Geometric figure dataset entries
** Start **
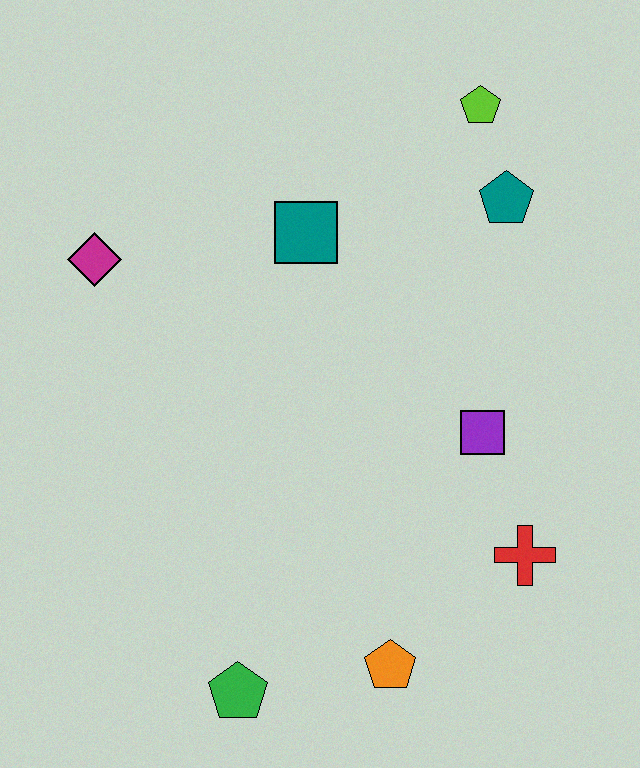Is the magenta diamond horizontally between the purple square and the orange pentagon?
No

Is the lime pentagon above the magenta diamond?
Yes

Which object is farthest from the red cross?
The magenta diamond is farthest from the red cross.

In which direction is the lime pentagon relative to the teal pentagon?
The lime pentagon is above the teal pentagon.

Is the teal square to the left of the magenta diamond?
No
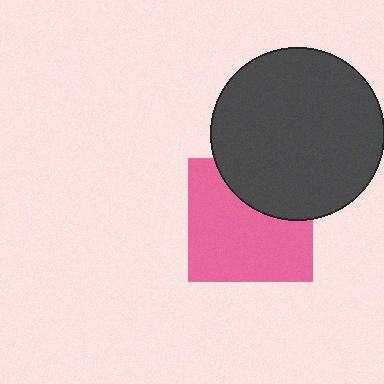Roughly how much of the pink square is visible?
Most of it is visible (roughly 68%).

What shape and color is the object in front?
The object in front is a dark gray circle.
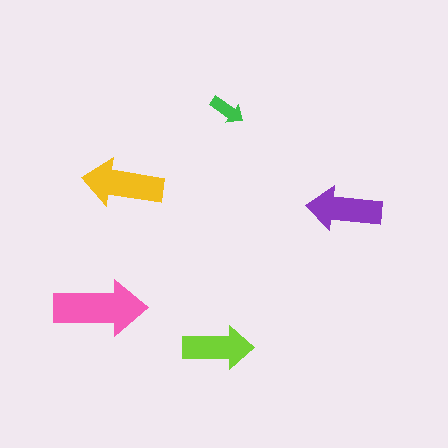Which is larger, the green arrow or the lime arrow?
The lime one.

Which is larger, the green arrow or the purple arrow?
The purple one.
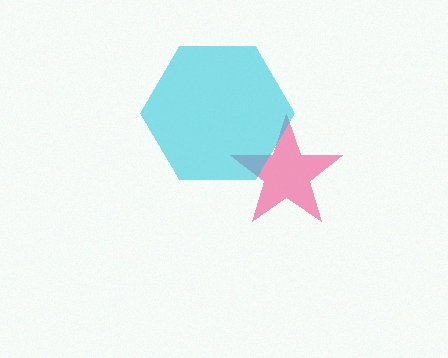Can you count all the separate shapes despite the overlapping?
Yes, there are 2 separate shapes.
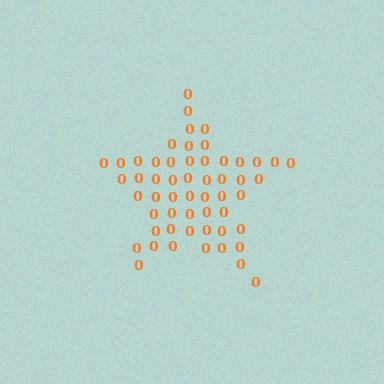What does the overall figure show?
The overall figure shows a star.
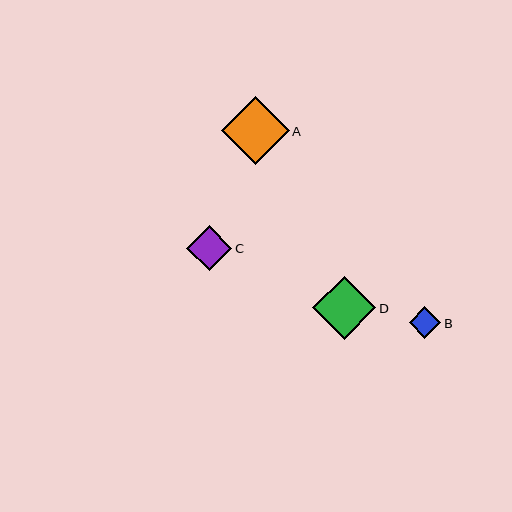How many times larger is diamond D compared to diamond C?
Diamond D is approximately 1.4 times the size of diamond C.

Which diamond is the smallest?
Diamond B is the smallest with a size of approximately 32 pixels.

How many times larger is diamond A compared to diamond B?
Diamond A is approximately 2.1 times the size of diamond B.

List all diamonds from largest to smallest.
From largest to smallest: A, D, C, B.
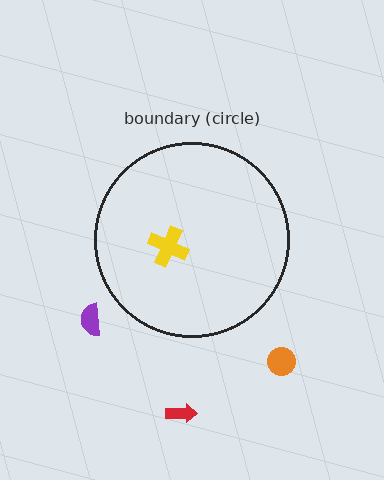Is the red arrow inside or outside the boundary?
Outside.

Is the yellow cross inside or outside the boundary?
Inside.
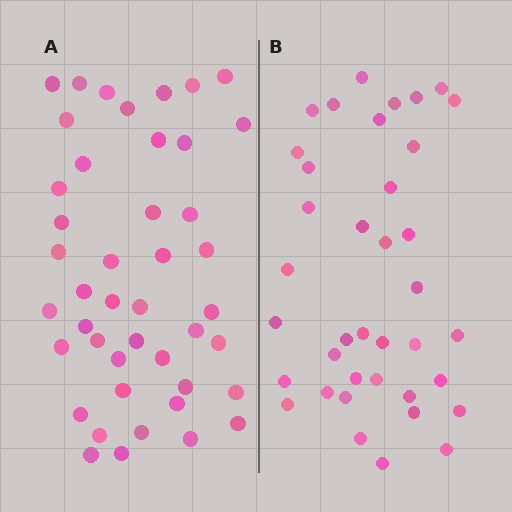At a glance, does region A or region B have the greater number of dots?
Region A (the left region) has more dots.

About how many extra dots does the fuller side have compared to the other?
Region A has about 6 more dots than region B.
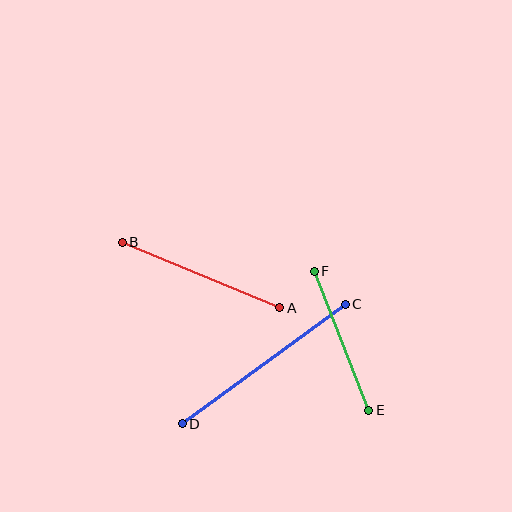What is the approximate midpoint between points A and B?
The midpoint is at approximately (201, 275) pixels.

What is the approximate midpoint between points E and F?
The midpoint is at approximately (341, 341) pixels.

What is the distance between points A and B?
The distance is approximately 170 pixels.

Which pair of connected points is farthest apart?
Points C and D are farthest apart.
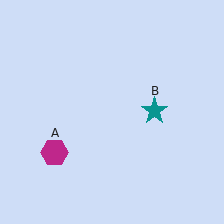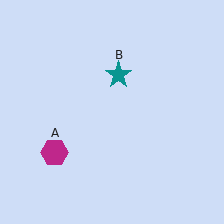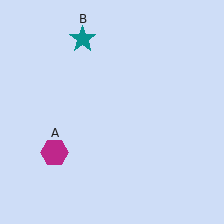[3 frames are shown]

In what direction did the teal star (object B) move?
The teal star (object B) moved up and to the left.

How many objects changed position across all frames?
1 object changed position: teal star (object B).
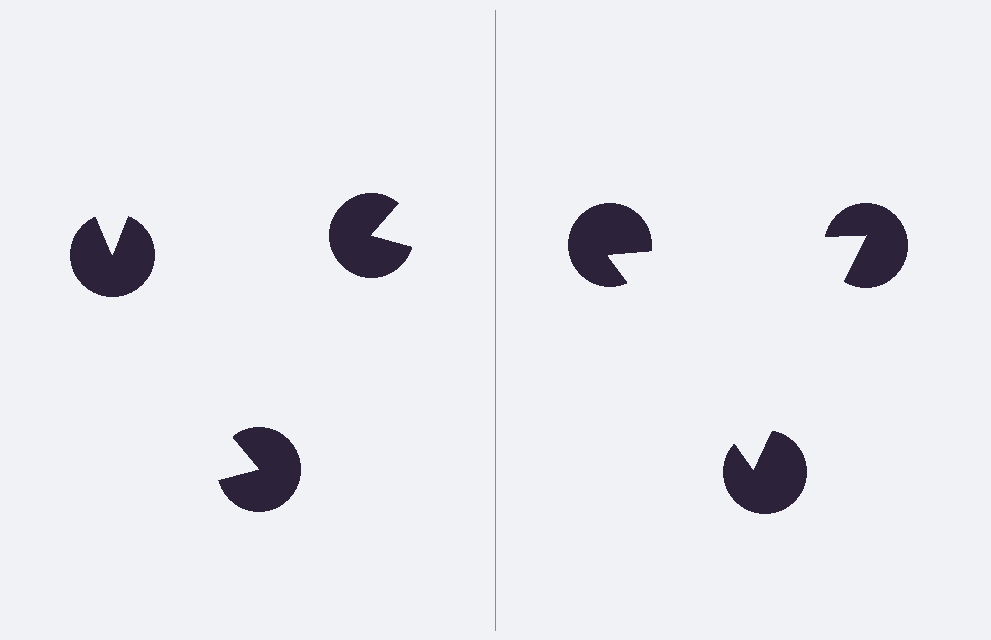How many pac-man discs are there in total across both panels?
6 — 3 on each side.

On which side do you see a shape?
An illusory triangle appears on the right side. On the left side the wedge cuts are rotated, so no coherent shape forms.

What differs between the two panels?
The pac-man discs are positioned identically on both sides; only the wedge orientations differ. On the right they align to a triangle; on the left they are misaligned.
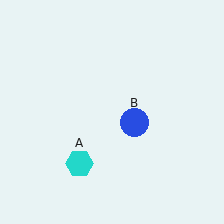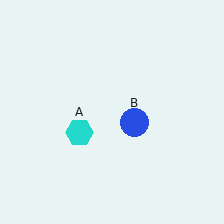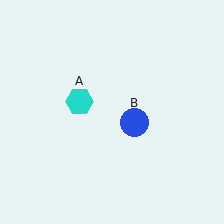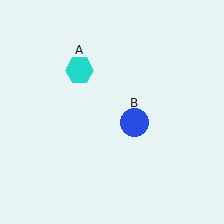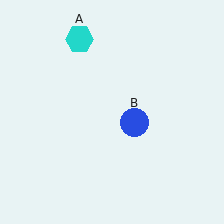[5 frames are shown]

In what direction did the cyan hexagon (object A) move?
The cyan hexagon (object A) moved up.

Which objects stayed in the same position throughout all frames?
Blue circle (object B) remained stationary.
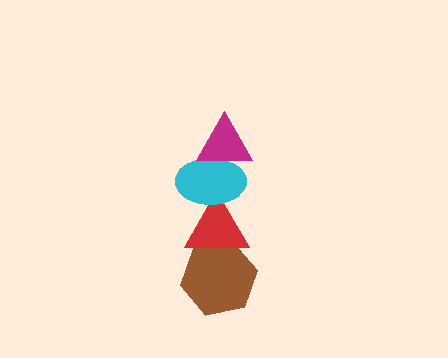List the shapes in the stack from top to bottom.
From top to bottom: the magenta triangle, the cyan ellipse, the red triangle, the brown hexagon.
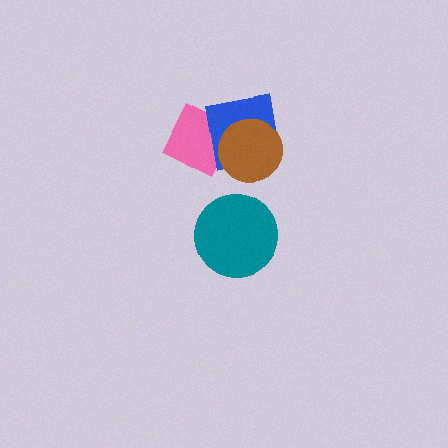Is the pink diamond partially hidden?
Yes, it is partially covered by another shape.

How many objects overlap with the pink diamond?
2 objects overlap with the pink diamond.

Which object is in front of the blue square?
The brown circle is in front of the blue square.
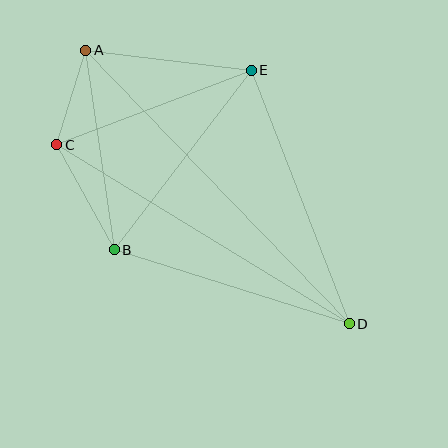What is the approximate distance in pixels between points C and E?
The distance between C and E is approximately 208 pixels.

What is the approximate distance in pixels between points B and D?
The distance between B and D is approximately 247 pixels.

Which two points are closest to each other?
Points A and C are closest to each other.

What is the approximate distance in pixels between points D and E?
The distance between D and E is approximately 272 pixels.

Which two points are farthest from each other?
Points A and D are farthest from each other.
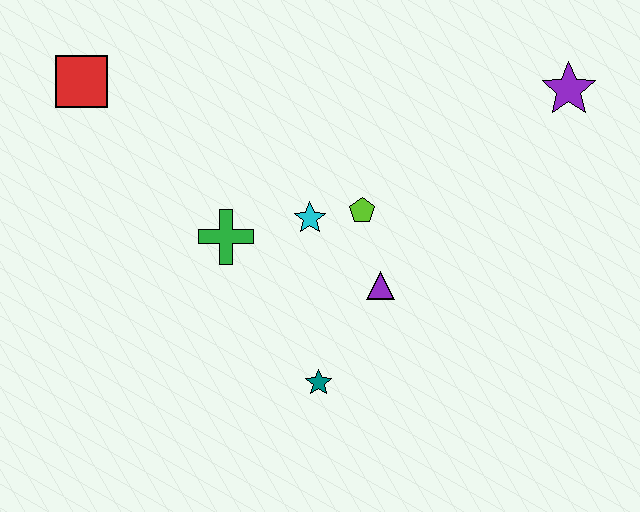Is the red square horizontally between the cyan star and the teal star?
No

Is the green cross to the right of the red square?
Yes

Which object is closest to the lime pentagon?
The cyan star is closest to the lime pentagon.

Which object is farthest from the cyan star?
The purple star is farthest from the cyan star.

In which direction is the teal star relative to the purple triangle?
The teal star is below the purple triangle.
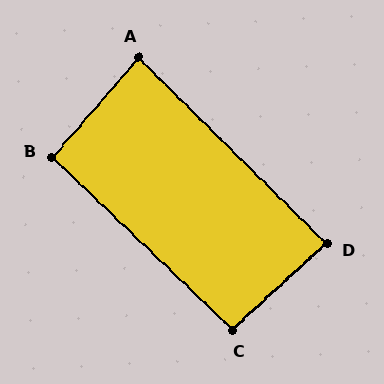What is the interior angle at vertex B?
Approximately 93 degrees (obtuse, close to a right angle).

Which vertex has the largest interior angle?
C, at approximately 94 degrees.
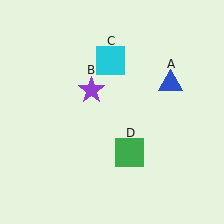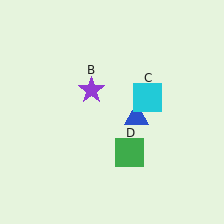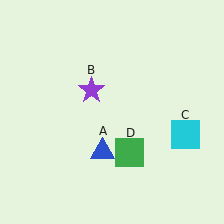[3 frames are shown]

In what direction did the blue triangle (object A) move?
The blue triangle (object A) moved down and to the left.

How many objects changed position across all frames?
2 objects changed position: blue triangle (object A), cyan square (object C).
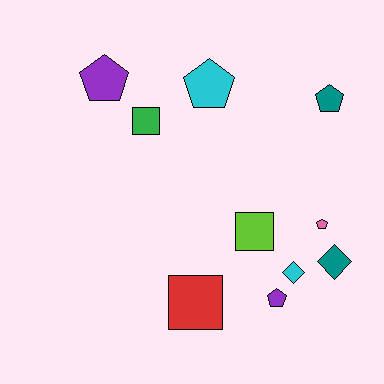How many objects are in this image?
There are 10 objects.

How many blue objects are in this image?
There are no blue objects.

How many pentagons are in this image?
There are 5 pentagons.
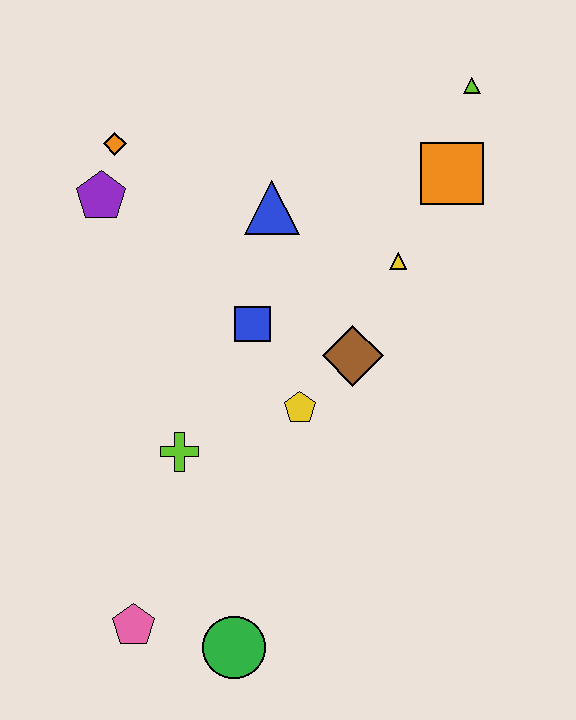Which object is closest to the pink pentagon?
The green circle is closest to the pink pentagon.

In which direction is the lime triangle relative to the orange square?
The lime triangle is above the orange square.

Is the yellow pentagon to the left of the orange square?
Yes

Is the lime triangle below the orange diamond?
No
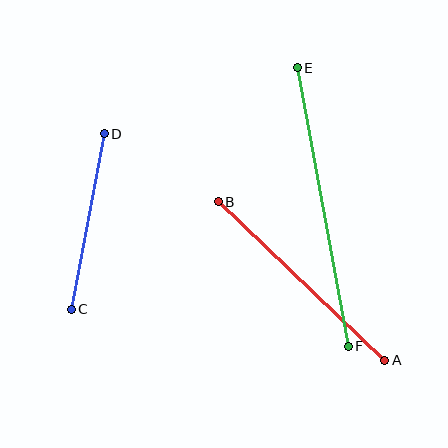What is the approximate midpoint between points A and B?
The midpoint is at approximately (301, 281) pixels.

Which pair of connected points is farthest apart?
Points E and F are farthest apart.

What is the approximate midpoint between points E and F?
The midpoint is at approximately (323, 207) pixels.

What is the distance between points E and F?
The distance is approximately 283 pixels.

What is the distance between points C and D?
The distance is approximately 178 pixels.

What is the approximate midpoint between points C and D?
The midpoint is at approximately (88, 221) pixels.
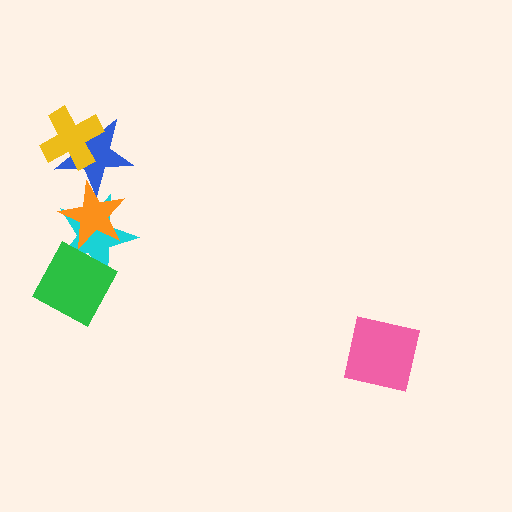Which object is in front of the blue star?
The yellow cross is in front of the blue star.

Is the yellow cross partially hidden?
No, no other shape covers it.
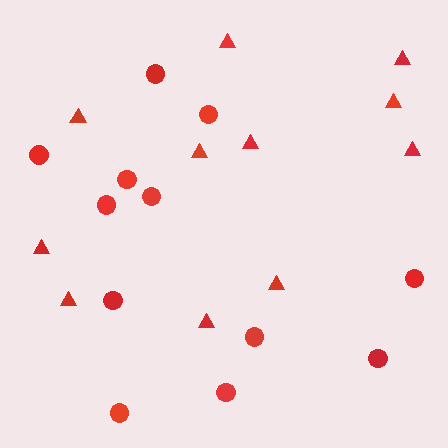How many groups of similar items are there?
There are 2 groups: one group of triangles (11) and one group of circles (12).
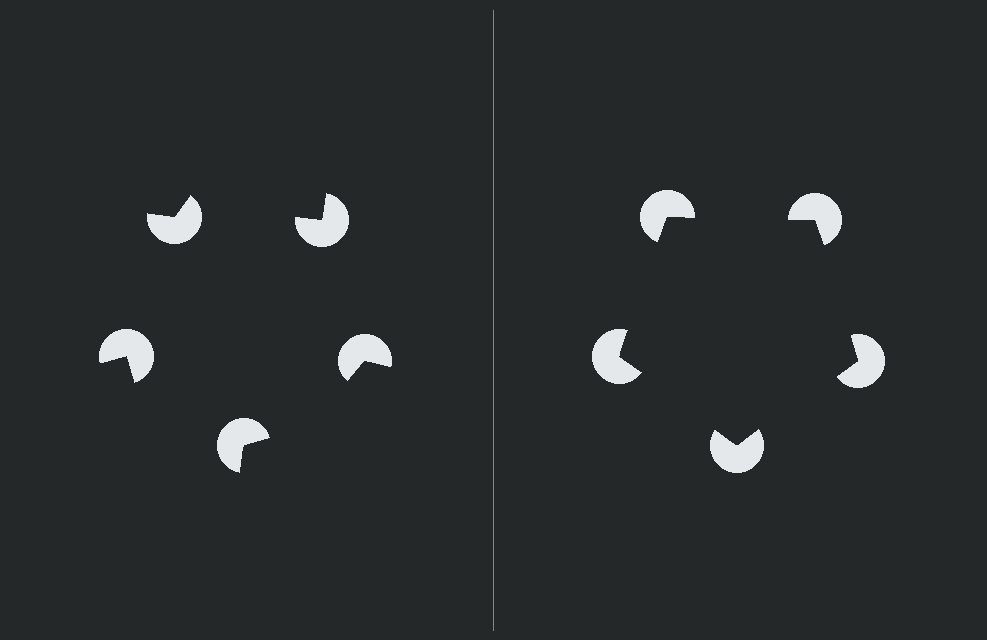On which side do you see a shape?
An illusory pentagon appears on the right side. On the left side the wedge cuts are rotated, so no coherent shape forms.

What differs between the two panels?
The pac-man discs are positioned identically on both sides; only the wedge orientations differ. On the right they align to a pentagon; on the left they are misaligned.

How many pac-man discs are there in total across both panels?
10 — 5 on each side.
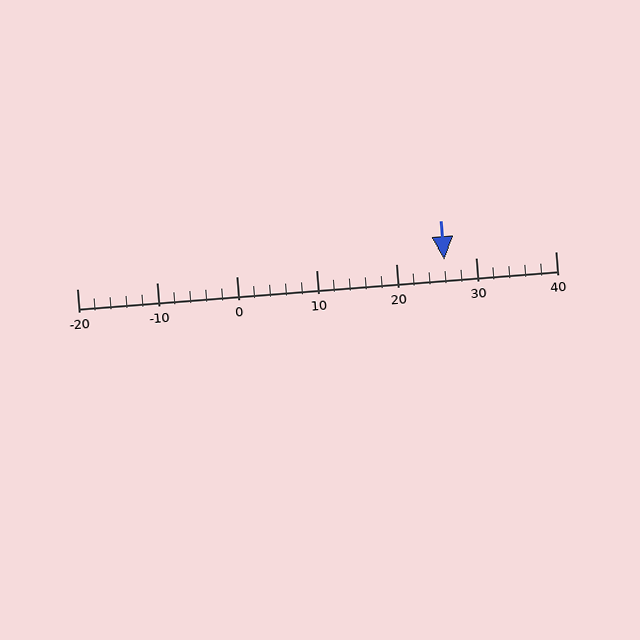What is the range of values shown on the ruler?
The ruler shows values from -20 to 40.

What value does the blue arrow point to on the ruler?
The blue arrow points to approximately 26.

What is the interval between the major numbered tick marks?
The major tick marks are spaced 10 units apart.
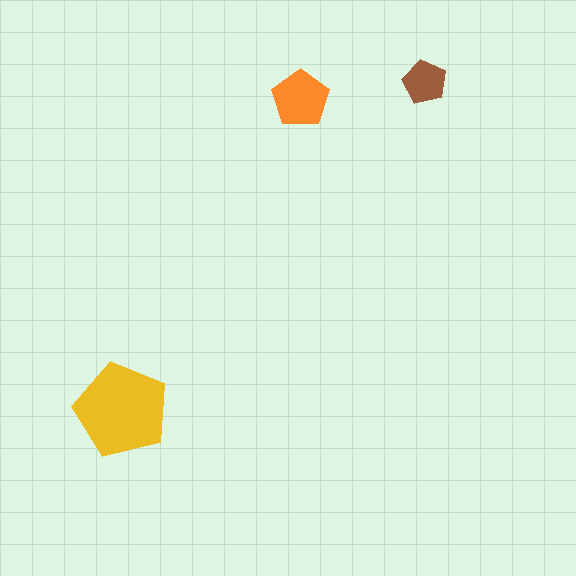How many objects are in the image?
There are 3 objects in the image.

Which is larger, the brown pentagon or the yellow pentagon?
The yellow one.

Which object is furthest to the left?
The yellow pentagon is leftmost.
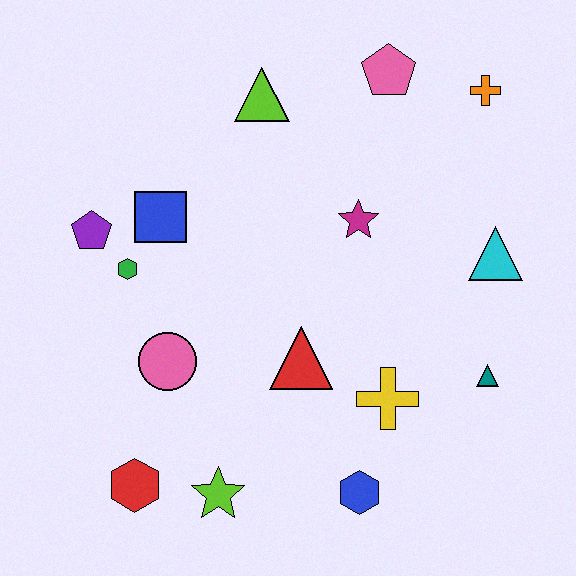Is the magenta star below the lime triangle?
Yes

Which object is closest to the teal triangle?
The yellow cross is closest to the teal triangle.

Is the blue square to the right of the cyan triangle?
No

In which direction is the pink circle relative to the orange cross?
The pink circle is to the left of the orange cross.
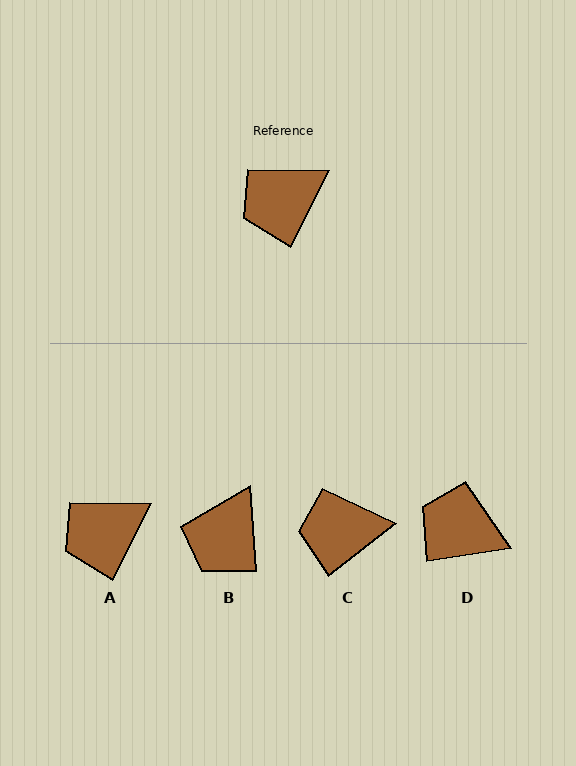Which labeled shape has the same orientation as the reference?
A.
** End **
Exercise brief: What do the lines above say from the line containing "Is the magenta star below the lime triangle?" through the last line? Quote them exactly, both ends included, and leave out the pictures.

Exercise solution:
Is the magenta star below the lime triangle?
Yes

Which object is closest to the teal triangle?
The yellow cross is closest to the teal triangle.

Is the blue square to the right of the cyan triangle?
No

In which direction is the pink circle relative to the orange cross?
The pink circle is to the left of the orange cross.
Which labeled shape has the same orientation as the reference?
A.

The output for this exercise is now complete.